## Start INFORMATION SUPPLIED
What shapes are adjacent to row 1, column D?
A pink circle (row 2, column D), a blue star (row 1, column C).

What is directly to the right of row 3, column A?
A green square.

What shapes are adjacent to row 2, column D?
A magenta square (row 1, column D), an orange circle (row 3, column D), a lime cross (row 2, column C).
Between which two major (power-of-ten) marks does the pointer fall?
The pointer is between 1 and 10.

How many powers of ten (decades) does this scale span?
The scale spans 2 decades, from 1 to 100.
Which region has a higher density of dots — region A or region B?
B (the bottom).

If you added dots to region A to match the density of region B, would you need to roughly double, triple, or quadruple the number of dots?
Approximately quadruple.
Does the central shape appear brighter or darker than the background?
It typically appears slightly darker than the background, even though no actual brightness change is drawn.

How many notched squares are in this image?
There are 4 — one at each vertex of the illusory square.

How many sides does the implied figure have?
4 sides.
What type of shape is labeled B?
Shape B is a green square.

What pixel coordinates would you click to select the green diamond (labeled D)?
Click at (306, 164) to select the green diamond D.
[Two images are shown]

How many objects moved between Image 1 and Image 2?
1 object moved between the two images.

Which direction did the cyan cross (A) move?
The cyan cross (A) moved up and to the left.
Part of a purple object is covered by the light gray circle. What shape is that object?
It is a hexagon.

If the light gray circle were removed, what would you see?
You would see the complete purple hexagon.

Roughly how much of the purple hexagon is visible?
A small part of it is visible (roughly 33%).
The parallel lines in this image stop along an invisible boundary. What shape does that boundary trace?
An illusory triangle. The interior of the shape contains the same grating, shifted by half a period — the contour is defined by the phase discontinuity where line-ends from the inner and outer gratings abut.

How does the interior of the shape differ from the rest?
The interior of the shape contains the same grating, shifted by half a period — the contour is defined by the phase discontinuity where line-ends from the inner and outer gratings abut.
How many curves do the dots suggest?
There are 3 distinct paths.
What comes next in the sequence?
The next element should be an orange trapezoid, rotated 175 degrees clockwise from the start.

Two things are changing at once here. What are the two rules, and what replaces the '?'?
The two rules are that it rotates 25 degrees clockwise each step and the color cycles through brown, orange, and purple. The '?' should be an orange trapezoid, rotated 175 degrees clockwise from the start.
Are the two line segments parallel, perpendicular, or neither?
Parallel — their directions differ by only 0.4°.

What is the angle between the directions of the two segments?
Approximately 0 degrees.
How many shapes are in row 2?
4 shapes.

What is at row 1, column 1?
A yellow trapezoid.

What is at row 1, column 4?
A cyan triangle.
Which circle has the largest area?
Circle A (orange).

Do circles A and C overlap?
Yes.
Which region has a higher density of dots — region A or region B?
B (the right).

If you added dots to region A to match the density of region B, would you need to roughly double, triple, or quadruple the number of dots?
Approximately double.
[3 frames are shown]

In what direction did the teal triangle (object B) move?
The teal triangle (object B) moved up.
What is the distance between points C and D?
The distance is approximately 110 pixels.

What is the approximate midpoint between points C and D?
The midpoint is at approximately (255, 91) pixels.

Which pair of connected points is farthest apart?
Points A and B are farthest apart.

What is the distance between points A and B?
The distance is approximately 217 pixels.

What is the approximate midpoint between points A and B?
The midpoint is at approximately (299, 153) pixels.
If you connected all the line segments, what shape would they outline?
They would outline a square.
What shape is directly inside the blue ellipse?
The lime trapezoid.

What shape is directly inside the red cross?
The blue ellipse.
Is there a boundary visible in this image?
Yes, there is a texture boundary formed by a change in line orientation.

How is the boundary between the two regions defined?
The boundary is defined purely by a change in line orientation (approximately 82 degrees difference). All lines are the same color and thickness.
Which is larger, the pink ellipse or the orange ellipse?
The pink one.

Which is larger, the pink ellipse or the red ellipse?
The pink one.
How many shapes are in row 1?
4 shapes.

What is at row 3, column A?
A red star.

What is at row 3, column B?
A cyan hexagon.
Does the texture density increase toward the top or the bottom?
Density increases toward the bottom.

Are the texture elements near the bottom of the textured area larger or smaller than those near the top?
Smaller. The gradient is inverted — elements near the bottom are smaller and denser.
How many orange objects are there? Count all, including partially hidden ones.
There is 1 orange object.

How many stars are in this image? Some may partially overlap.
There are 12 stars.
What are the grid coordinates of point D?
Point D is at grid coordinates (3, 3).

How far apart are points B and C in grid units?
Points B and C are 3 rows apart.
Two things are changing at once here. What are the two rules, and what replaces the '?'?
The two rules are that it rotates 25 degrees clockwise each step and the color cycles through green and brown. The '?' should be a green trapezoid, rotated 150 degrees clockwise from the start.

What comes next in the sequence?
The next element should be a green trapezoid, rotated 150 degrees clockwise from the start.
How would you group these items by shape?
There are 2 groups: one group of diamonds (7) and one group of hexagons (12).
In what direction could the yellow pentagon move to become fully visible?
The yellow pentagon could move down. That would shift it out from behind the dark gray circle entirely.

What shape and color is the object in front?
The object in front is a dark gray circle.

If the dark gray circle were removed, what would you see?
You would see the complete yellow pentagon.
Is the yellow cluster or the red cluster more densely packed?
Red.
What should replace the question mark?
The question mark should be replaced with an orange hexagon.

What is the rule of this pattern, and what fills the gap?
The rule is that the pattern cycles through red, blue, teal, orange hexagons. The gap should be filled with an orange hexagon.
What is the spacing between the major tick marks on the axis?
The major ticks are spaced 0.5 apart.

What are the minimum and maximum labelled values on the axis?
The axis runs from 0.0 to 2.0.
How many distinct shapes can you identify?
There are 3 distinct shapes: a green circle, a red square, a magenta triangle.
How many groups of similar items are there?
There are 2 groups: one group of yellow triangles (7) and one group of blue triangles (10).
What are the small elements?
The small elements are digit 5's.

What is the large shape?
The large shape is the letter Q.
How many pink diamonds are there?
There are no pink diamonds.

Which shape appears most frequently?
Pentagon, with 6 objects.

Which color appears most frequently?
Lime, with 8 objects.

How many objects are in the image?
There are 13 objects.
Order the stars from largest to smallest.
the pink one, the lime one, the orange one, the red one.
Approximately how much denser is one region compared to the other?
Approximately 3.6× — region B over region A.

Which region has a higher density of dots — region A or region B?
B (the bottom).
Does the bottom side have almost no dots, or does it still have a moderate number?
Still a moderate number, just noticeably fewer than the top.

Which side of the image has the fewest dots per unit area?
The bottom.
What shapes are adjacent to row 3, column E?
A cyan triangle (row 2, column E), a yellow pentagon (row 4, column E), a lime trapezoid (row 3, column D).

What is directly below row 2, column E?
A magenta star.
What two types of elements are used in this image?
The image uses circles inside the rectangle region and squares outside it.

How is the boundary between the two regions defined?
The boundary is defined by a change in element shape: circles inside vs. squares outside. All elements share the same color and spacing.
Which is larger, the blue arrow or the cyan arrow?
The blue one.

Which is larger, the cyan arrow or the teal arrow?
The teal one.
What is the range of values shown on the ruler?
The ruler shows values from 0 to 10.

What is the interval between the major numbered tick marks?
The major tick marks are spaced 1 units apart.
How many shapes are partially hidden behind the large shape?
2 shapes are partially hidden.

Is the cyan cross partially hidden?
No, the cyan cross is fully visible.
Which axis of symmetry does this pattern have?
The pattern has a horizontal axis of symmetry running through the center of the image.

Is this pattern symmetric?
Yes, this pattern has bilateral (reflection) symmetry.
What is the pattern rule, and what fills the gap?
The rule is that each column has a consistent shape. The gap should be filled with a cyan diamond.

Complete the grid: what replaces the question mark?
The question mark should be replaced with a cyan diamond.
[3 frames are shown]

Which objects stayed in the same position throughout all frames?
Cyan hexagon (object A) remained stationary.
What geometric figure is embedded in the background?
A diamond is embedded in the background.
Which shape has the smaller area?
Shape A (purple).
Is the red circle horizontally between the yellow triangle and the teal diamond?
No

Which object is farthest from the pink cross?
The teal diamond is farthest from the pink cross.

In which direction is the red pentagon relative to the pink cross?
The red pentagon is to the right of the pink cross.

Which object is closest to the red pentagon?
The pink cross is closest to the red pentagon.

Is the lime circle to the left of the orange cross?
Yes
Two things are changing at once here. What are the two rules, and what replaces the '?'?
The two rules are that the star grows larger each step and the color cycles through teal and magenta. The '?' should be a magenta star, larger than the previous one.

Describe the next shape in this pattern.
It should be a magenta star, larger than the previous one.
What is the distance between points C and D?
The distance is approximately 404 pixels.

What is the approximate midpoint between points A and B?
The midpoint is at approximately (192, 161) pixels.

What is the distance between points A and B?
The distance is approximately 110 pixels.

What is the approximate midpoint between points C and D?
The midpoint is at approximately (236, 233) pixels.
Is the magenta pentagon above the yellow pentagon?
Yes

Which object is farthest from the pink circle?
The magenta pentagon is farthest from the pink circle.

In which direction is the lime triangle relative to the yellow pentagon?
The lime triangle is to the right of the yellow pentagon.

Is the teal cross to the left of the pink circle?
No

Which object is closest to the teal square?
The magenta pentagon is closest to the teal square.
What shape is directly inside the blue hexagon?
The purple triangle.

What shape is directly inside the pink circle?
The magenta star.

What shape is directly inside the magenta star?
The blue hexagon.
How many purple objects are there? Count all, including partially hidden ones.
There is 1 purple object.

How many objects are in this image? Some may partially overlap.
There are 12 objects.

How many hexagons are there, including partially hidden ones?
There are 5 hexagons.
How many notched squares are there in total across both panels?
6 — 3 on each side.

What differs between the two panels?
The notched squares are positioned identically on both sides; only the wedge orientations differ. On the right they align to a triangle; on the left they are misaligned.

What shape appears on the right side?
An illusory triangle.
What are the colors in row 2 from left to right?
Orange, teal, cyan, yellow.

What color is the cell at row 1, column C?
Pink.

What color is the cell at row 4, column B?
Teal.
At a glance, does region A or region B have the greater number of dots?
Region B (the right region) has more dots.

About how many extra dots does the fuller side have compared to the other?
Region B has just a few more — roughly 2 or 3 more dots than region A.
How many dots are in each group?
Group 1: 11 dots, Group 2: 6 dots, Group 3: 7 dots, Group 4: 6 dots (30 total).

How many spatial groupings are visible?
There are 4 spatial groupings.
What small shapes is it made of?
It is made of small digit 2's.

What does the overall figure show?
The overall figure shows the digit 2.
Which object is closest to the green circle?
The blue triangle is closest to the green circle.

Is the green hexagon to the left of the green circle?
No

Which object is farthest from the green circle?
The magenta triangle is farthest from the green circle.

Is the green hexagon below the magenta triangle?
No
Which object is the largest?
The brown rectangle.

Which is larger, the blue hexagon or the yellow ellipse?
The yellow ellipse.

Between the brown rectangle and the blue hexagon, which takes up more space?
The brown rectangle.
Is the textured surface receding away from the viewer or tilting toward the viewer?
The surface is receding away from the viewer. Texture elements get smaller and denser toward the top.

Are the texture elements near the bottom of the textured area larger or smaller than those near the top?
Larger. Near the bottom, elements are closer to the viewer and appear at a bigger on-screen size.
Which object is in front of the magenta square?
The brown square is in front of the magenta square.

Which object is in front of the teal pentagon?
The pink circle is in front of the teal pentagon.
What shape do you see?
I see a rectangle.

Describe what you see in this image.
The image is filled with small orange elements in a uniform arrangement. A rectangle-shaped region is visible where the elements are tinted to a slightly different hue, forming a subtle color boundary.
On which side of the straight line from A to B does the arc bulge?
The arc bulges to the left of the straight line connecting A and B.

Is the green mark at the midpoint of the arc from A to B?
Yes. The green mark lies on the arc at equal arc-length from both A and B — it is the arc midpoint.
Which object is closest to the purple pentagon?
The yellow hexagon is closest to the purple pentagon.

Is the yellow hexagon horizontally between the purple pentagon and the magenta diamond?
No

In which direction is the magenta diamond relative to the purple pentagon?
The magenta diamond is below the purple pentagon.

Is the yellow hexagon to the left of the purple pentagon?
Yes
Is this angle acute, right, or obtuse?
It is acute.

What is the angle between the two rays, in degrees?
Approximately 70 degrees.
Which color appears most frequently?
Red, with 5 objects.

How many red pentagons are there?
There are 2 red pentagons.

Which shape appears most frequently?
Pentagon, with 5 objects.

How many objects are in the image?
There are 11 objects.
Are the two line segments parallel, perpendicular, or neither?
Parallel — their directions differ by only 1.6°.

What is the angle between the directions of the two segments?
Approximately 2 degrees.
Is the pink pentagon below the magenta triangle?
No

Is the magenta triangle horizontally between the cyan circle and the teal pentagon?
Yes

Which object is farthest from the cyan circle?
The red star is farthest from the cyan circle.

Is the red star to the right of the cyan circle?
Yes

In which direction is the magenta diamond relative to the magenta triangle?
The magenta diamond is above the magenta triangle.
## End INFORMATION SUPPLIED
> _EXERCISE TASK_
Nothing but the lines from the line with "Is the yellow hexagon to" to the last line of the listing above should appear; please retype them exactly, both ends included.

> _EXERCISE RESULT_
Is the yellow hexagon to the left of the purple pentagon?
Yes
Is this angle acute, right, or obtuse?
It is acute.

What is the angle between the two rays, in degrees?
Approximately 70 degrees.
Which color appears most frequently?
Red, with 5 objects.

How many red pentagons are there?
There are 2 red pentagons.

Which shape appears most frequently?
Pentagon, with 5 objects.

How many objects are in the image?
There are 11 objects.
Are the two line segments parallel, perpendicular, or neither?
Parallel — their directions differ by only 1.6°.

What is the angle between the directions of the two segments?
Approximately 2 degrees.
Is the pink pentagon below the magenta triangle?
No

Is the magenta triangle horizontally between the cyan circle and the teal pentagon?
Yes

Which object is farthest from the cyan circle?
The red star is farthest from the cyan circle.

Is the red star to the right of the cyan circle?
Yes

In which direction is the magenta diamond relative to the magenta triangle?
The magenta diamond is above the magenta triangle.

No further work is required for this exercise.